*Stored records*.
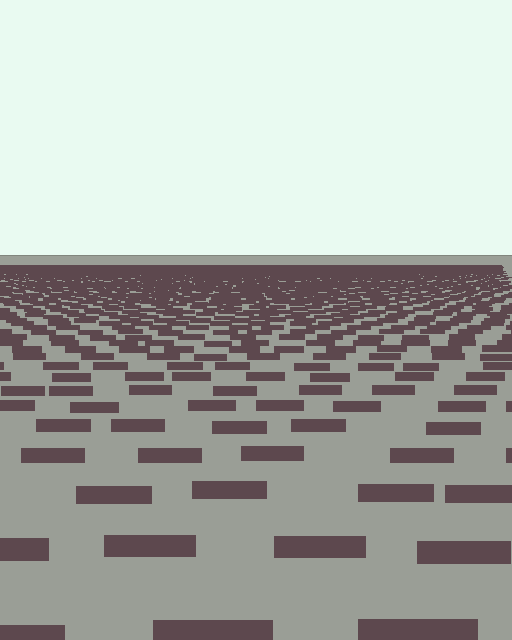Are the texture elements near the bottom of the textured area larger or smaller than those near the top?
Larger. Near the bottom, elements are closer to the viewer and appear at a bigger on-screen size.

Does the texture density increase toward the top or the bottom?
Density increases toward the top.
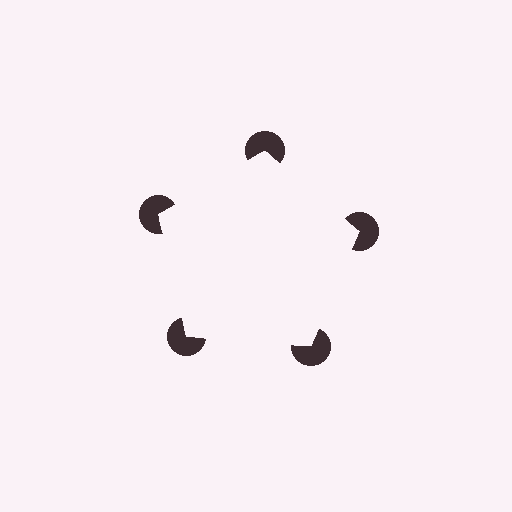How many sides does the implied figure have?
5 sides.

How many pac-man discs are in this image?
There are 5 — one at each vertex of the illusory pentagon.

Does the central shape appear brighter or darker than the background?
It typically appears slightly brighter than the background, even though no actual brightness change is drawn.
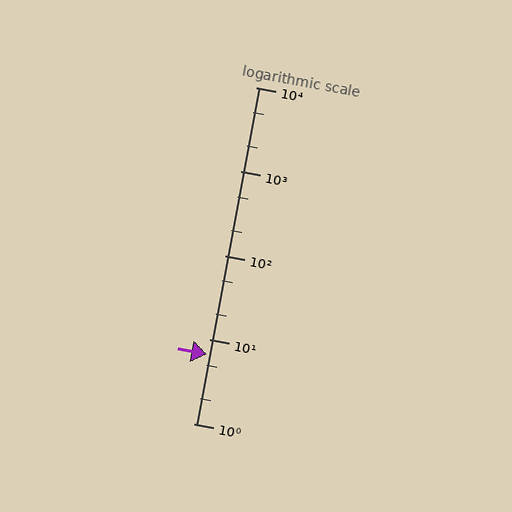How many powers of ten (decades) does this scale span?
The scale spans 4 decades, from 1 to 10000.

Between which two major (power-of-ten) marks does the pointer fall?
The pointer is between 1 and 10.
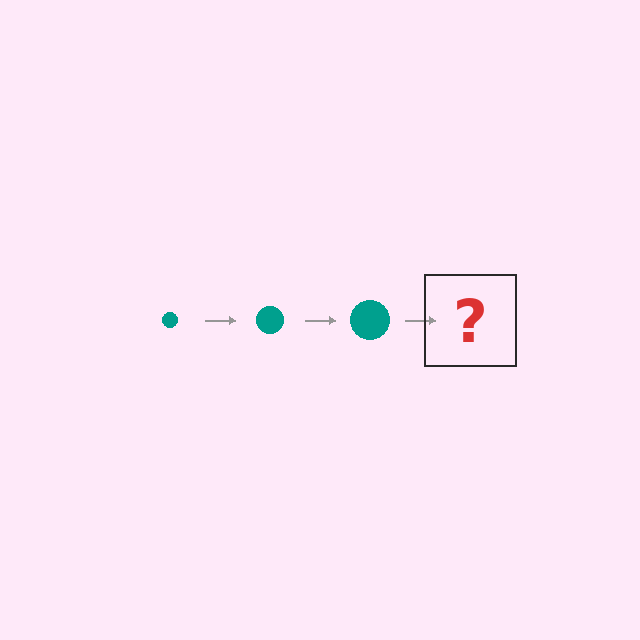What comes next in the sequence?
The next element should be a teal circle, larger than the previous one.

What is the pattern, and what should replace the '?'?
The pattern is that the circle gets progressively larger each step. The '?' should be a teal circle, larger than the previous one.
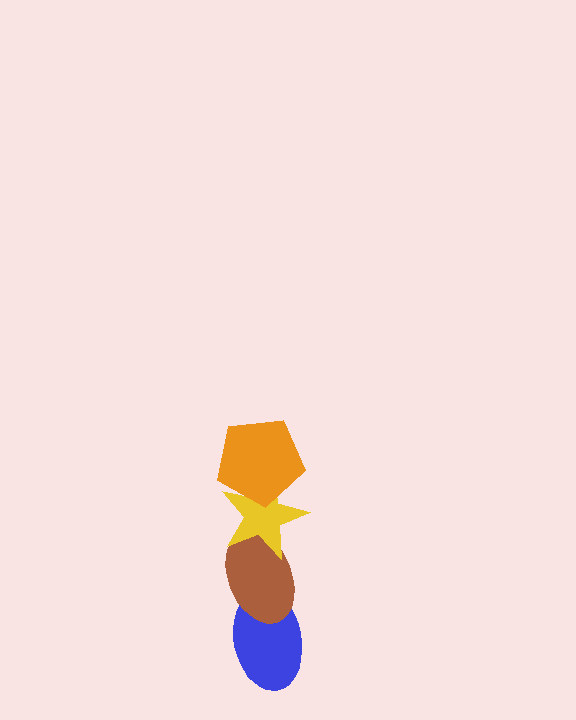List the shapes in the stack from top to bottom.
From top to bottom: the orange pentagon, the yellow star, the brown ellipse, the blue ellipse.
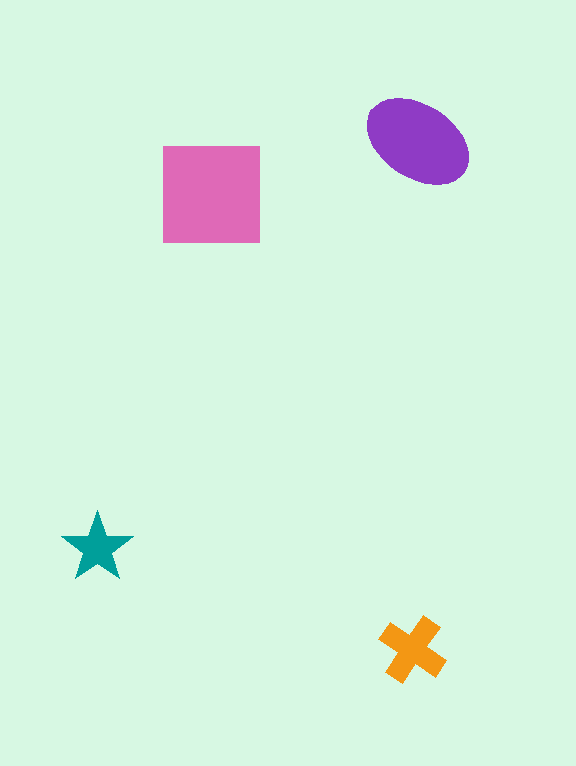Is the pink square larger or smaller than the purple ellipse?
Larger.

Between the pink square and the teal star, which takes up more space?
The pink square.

--

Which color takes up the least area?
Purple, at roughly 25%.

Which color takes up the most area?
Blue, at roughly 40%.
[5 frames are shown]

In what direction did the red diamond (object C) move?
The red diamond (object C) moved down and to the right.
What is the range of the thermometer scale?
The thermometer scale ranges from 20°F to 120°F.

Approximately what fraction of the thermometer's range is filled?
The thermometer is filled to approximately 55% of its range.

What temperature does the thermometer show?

*Short task*. Within the listing above, locate the line containing "In what direction" and the line containing "What temperature does the thermometer show?". Reproduce those two lines and all lines between them exactly, with nothing added.

*Written solution*.
In what direction did the red diamond (object C) move?
The red diamond (object C) moved down and to the right.
What is the range of the thermometer scale?
The thermometer scale ranges from 20°F to 120°F.

Approximately what fraction of the thermometer's range is filled?
The thermometer is filled to approximately 55% of its range.

What temperature does the thermometer show?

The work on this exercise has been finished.